## SET TASK
Exactly as written, retype the lines that run from the line holding "Which object is farthest" through the end of the records below. Do not include pictures.

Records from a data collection
* Begin *
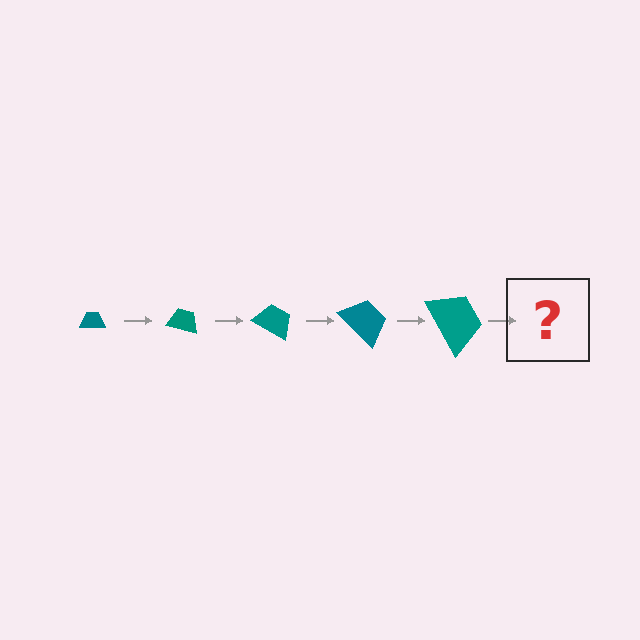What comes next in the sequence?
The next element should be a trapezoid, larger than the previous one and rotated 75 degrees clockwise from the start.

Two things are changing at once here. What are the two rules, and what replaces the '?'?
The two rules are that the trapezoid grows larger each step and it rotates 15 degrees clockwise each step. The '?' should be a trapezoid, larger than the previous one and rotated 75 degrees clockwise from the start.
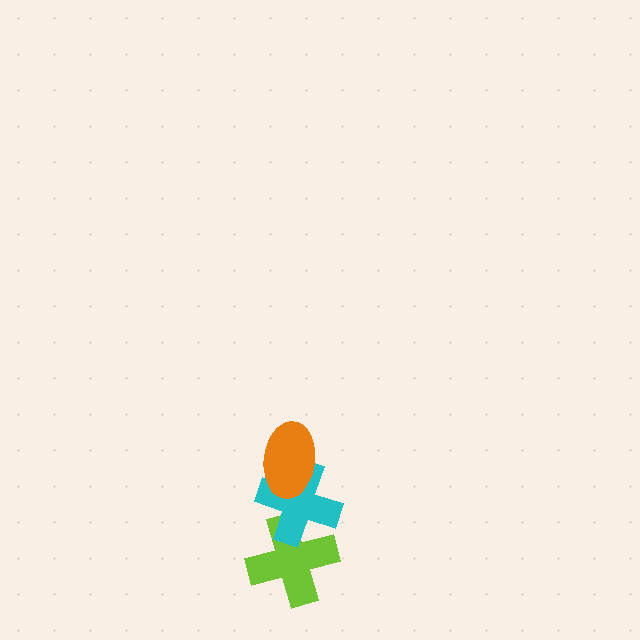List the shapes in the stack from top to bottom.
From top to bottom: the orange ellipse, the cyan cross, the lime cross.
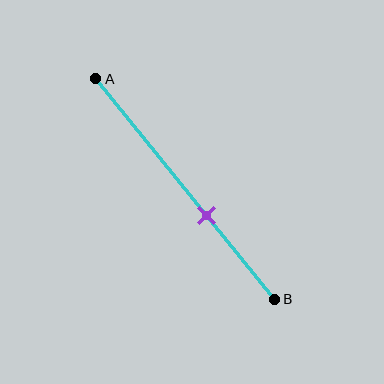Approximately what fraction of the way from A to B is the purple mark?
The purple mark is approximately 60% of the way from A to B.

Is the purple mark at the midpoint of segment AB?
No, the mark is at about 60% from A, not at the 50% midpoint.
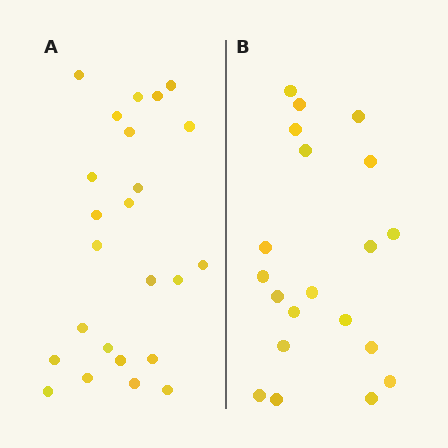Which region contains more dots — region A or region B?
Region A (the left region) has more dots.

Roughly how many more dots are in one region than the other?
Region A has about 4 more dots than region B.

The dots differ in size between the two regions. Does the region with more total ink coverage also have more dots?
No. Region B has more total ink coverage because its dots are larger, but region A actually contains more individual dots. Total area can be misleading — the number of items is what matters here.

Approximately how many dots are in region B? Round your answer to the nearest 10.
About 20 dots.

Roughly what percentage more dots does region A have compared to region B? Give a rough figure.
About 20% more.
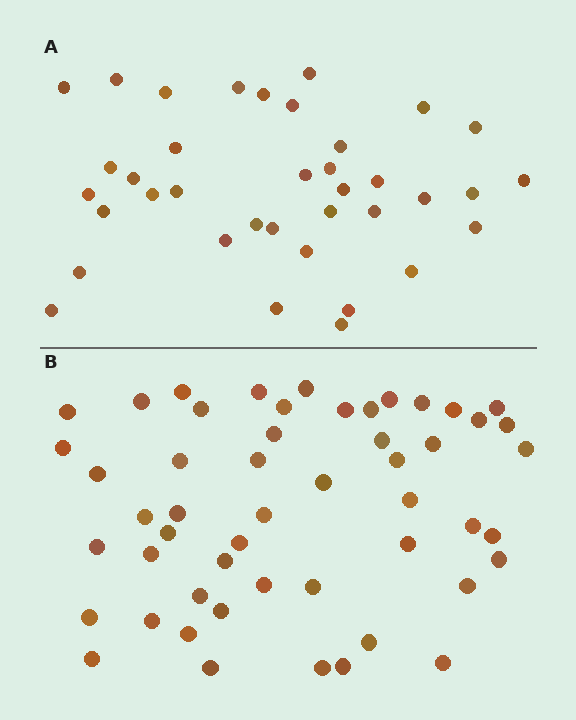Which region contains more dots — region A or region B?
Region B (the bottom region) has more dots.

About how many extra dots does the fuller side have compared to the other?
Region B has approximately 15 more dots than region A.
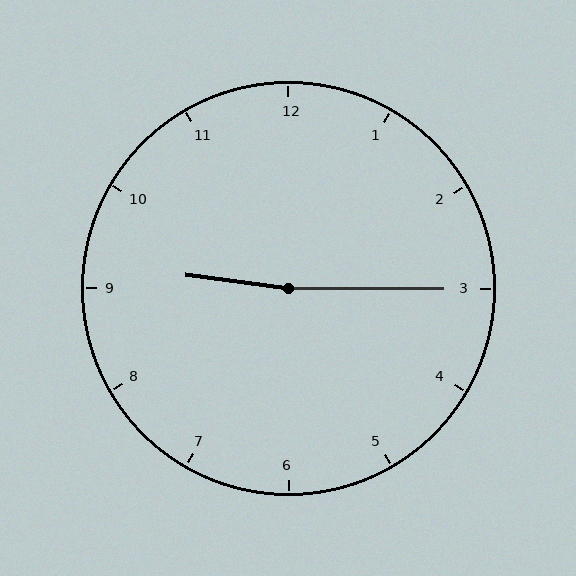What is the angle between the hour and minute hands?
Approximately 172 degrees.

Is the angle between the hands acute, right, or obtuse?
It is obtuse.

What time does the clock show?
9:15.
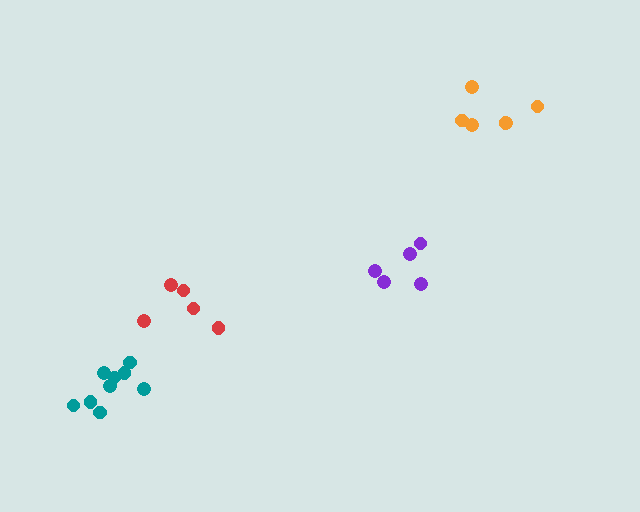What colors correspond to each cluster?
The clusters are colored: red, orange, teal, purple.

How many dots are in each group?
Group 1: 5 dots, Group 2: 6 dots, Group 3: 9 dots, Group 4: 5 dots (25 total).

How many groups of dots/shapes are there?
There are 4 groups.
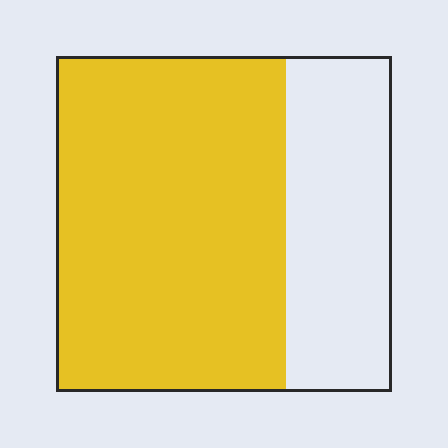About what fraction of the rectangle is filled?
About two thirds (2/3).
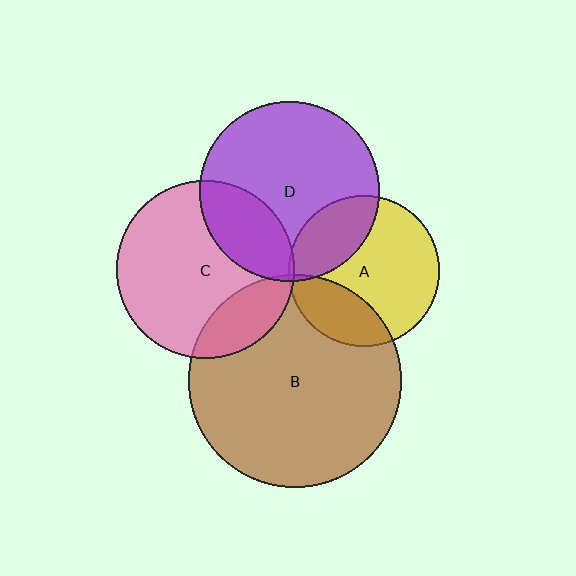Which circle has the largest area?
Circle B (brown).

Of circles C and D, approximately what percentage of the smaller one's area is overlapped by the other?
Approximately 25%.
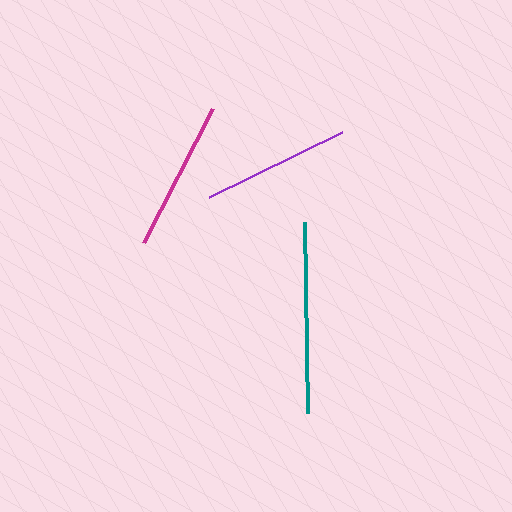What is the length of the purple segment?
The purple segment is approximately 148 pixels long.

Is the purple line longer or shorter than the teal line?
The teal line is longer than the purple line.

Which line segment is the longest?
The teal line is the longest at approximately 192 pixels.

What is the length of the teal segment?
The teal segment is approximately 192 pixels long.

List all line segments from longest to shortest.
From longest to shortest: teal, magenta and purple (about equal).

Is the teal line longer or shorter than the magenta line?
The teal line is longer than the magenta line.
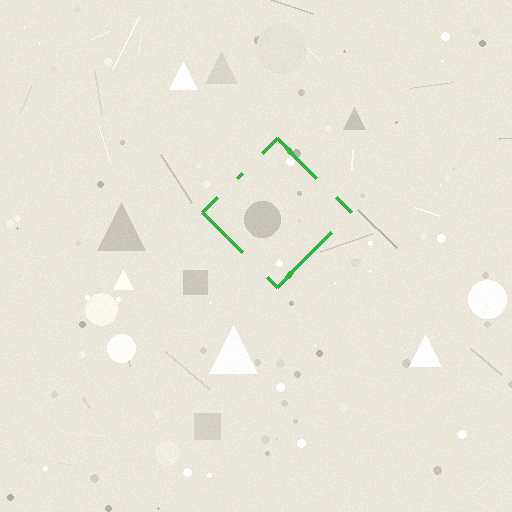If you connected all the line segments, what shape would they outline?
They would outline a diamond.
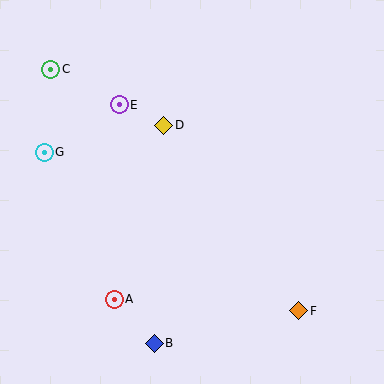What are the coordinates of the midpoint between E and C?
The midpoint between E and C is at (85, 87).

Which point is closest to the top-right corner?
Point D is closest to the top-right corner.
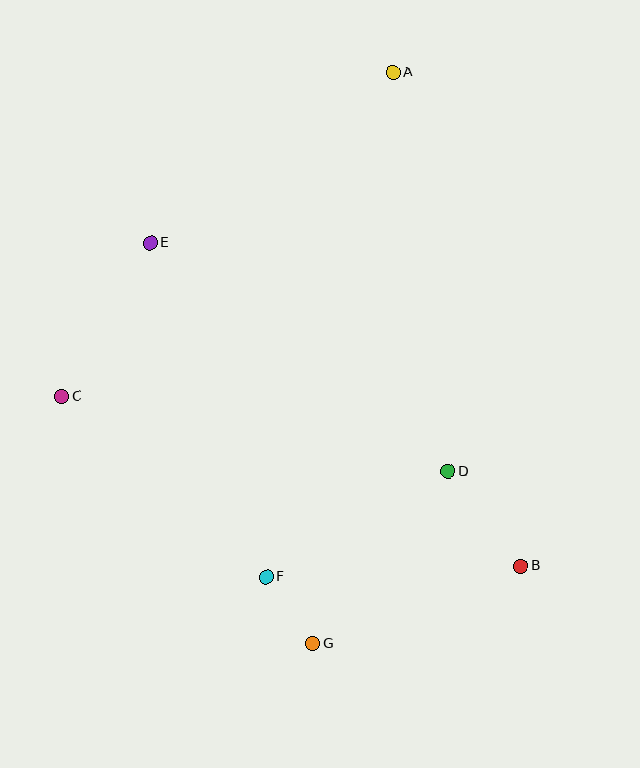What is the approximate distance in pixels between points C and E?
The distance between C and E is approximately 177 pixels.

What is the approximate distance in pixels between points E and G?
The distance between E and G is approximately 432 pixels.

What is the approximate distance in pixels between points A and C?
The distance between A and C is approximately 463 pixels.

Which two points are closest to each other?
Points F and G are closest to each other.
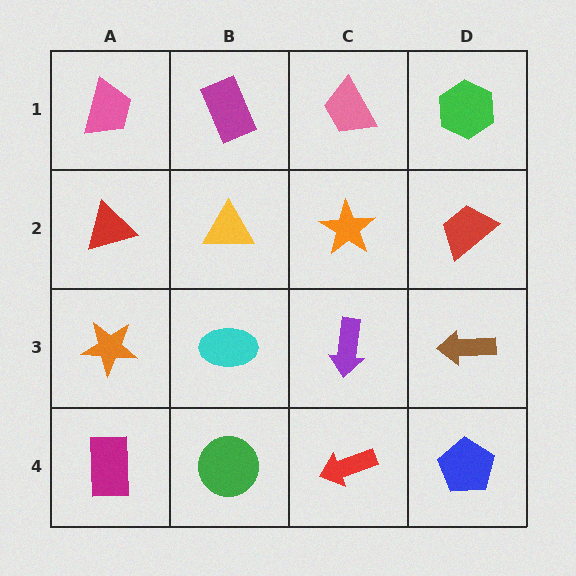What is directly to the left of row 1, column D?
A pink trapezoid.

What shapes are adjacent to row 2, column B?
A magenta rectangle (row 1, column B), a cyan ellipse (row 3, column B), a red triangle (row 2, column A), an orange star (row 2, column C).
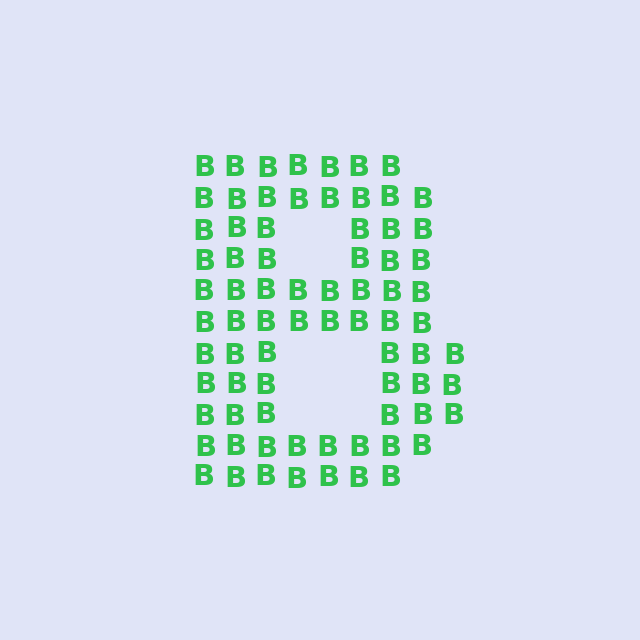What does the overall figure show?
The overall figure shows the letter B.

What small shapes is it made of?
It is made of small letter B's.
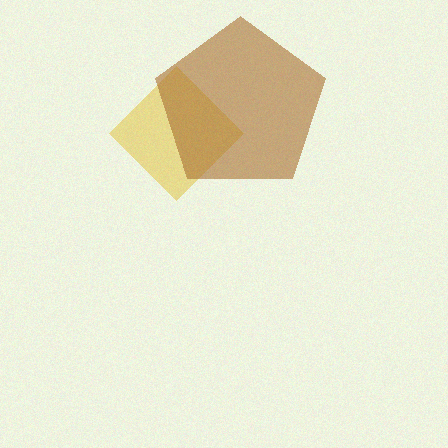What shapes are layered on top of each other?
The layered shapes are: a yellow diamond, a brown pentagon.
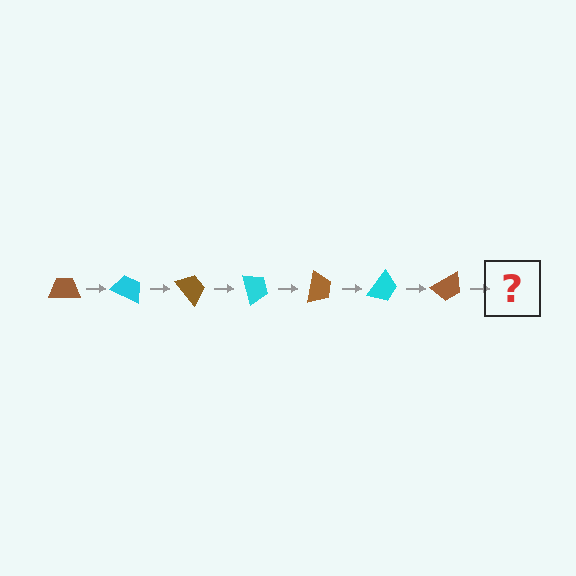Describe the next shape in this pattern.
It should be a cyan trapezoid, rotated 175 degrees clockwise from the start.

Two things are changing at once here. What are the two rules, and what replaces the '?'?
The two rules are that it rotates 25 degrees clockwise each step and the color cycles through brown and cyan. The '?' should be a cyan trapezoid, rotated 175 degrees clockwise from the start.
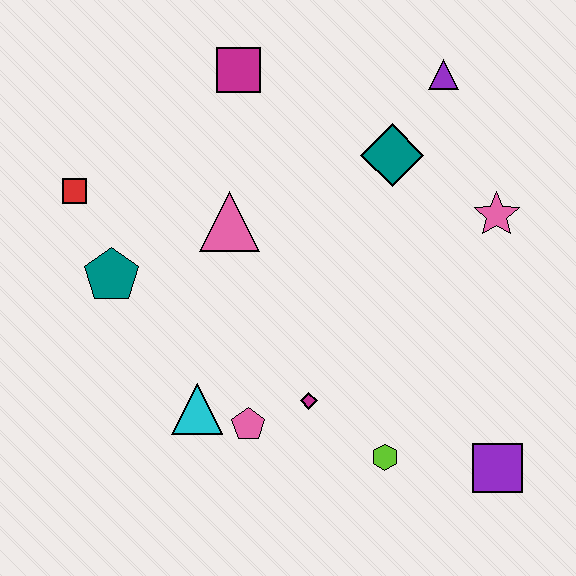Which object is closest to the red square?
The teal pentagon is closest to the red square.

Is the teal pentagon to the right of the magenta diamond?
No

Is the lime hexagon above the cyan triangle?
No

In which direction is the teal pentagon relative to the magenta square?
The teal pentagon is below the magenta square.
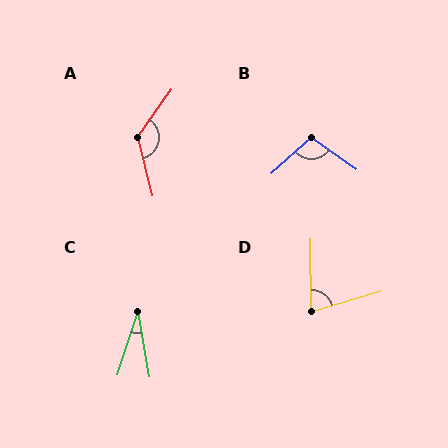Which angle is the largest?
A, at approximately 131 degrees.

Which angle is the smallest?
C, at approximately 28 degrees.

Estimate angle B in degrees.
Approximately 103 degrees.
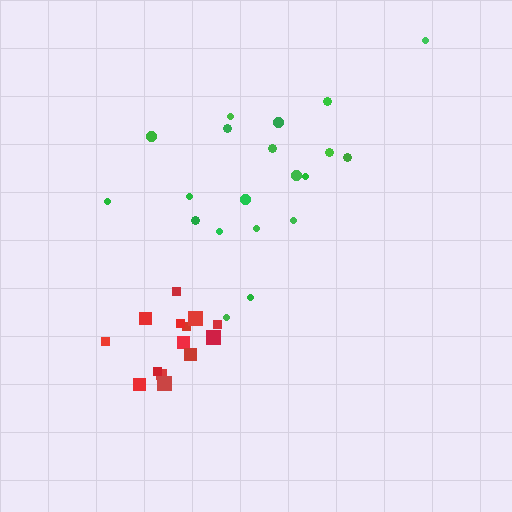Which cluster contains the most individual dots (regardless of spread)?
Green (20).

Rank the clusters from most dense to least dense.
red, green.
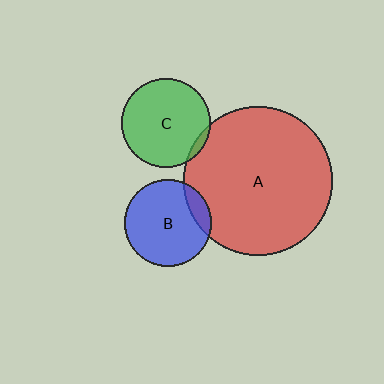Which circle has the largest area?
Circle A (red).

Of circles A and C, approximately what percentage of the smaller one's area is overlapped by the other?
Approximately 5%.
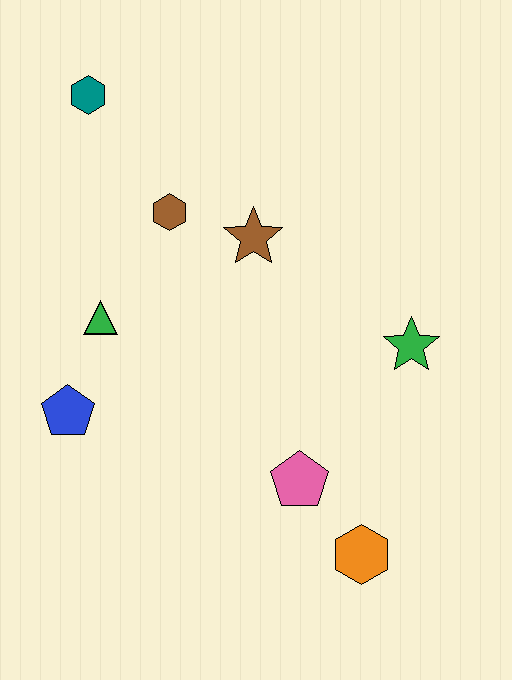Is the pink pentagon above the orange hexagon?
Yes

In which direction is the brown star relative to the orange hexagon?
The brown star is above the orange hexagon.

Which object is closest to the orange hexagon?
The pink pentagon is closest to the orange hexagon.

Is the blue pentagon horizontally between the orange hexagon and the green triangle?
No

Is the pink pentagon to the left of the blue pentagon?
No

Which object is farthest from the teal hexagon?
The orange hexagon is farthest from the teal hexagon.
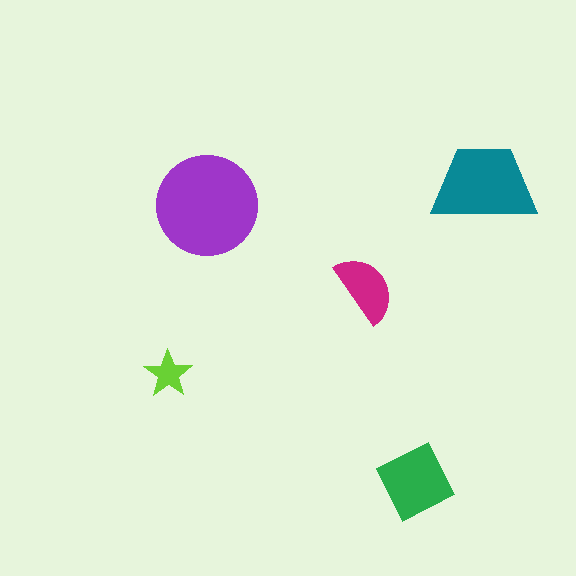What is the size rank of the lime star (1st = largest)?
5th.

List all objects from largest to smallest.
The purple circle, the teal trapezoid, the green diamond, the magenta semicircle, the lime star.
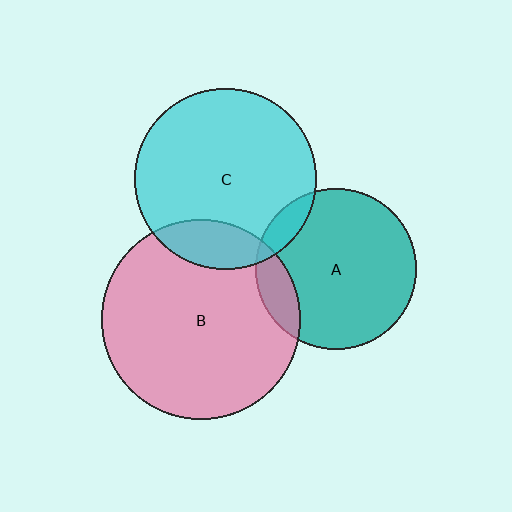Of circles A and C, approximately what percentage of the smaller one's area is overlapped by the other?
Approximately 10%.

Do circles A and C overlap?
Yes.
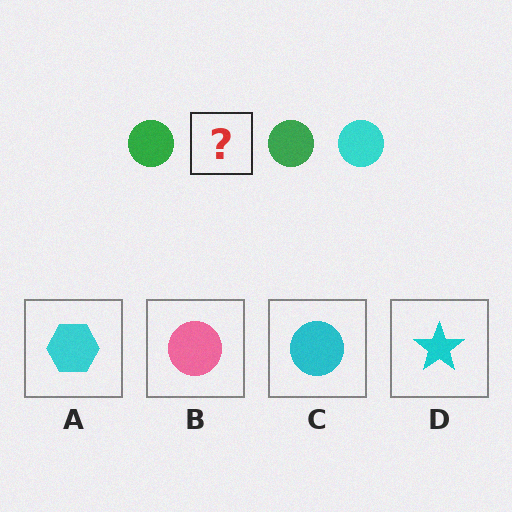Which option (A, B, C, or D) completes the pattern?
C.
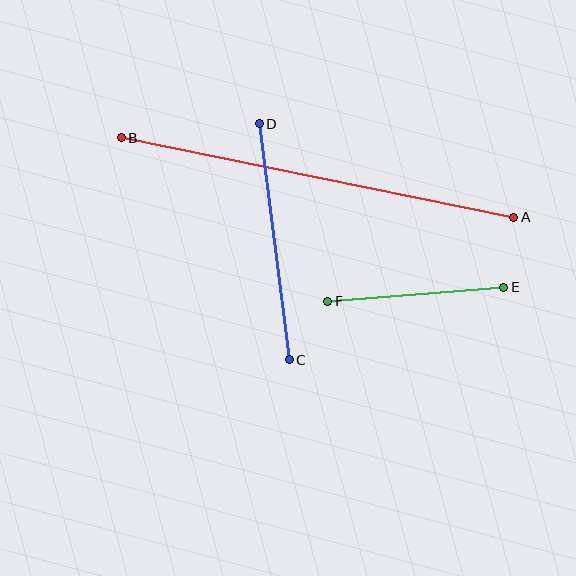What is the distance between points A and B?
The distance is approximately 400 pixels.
* End *
## ANSWER TO THIS EXERCISE
Which object is farthest from the teal hexagon?
The orange hexagon is farthest from the teal hexagon.
What is the size rank of the lime star (1st = largest)?
5th.

List all objects from largest to smallest.
The purple circle, the teal trapezoid, the green diamond, the magenta semicircle, the lime star.
Of circles A and C, approximately what percentage of the smaller one's area is overlapped by the other?
Approximately 10%.

Do circles A and C overlap?
Yes.
Which option (A, B, C, or D) completes the pattern?
C.
What is the distance between points A and B?
The distance is approximately 400 pixels.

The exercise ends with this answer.